** Provided records **

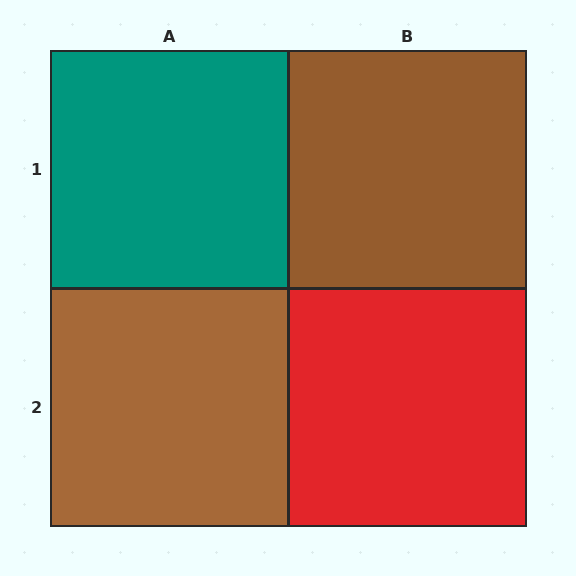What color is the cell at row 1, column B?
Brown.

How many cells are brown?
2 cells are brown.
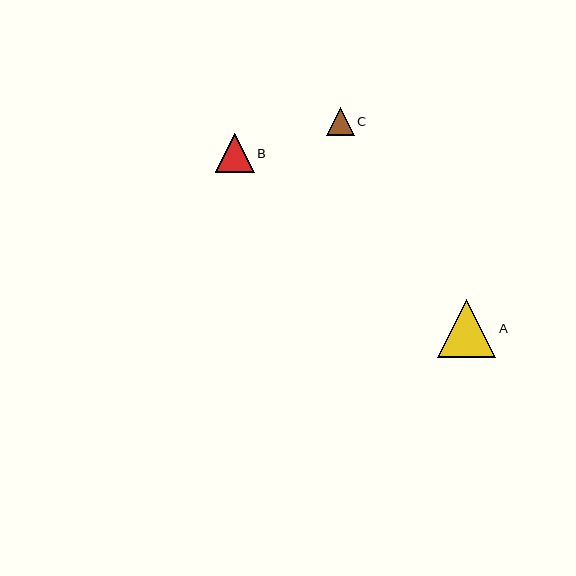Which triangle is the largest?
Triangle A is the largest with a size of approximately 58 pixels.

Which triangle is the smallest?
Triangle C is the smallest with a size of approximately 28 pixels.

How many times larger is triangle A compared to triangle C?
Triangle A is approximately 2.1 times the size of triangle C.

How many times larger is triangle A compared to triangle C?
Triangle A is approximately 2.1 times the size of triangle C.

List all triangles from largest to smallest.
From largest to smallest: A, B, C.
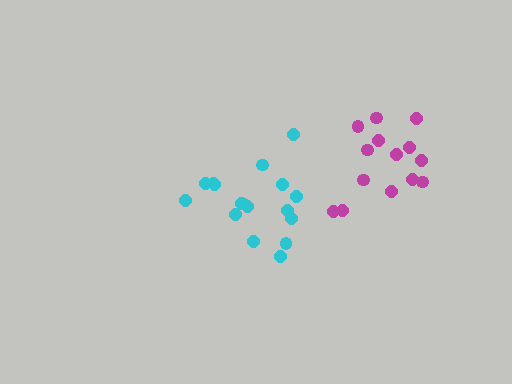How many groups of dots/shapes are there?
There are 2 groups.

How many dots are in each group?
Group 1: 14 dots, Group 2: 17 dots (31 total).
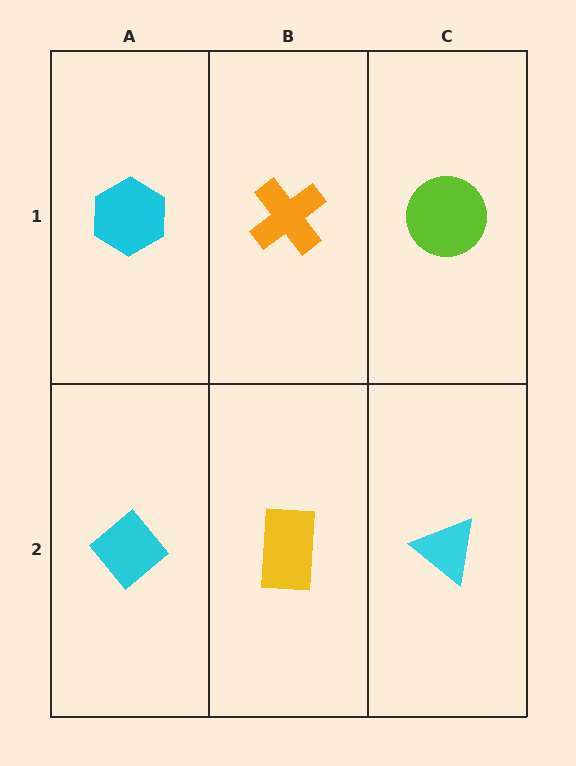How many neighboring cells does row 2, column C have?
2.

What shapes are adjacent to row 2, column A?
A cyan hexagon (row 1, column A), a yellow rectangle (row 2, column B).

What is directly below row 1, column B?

** Task brief **
Copy out every entry above word for word; omit the images.

** Task result **
What color is the cell at row 1, column B?
Brown.

How many cells are brown?
2 cells are brown.
Which triangle is the largest?
Triangle A is the largest with a size of approximately 58 pixels.

Which triangle is the smallest?
Triangle C is the smallest with a size of approximately 28 pixels.

How many times larger is triangle A compared to triangle C?
Triangle A is approximately 2.1 times the size of triangle C.

How many times larger is triangle A compared to triangle C?
Triangle A is approximately 2.1 times the size of triangle C.

List all triangles from largest to smallest.
From largest to smallest: A, B, C.
How many groups of dots/shapes are there?
There are 2 groups.

How many dots are in each group?
Group 1: 14 dots, Group 2: 17 dots (31 total).
How many neighboring cells does row 2, column C have?
2.

What shapes are adjacent to row 2, column A?
A cyan hexagon (row 1, column A), a yellow rectangle (row 2, column B).

What is directly below row 1, column B?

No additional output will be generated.